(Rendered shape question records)
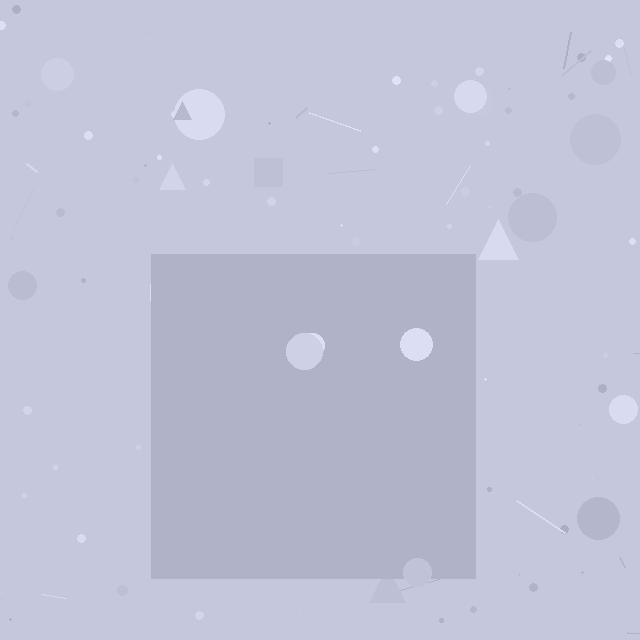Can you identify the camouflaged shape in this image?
The camouflaged shape is a square.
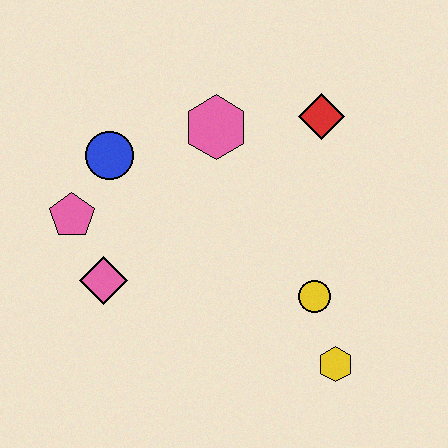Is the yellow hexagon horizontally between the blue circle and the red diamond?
No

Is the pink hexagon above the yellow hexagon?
Yes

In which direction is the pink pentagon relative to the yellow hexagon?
The pink pentagon is to the left of the yellow hexagon.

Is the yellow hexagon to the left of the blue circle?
No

§ **Exercise brief**
Omit the pictures. Transcribe every record exactly.

§ **Answer for this exercise**
Can you identify the camouflaged shape in this image?
The camouflaged shape is a square.
Is the yellow hexagon horizontally between the blue circle and the red diamond?
No

Is the pink hexagon above the yellow hexagon?
Yes

In which direction is the pink pentagon relative to the yellow hexagon?
The pink pentagon is to the left of the yellow hexagon.

Is the yellow hexagon to the left of the blue circle?
No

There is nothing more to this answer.